*Data shown:*
## BEGIN
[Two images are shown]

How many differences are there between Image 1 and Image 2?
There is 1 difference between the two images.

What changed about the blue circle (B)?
## END
## BEGIN
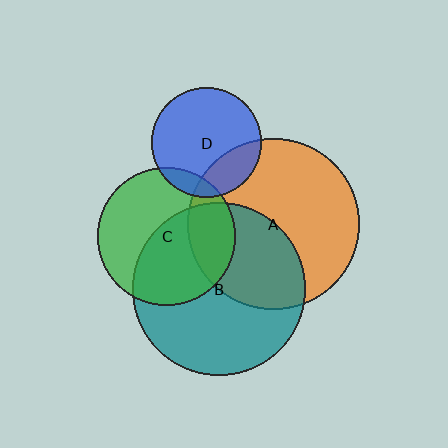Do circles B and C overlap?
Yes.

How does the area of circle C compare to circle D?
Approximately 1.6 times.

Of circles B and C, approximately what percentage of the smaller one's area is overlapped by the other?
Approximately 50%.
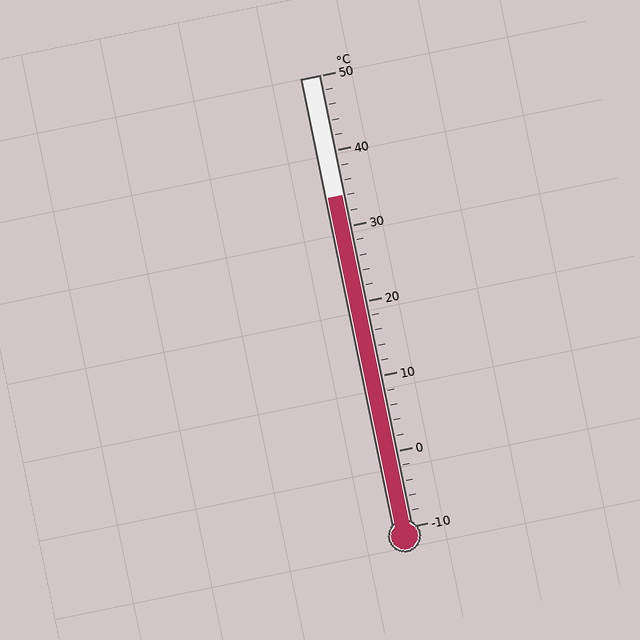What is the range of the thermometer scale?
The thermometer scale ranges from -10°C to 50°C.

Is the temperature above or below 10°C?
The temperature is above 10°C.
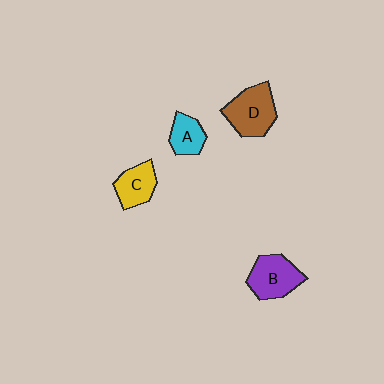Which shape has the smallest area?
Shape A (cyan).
## END
## BEGIN
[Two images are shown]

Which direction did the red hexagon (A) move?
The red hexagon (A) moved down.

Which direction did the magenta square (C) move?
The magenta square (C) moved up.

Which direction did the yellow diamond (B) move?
## END
*Do this:* Quote only the lines running from the line that holds "Which direction did the red hexagon (A) move?" to the line that holds "Which direction did the yellow", both ends included.

*Response to this exercise:*
Which direction did the red hexagon (A) move?
The red hexagon (A) moved down.

Which direction did the magenta square (C) move?
The magenta square (C) moved up.

Which direction did the yellow diamond (B) move?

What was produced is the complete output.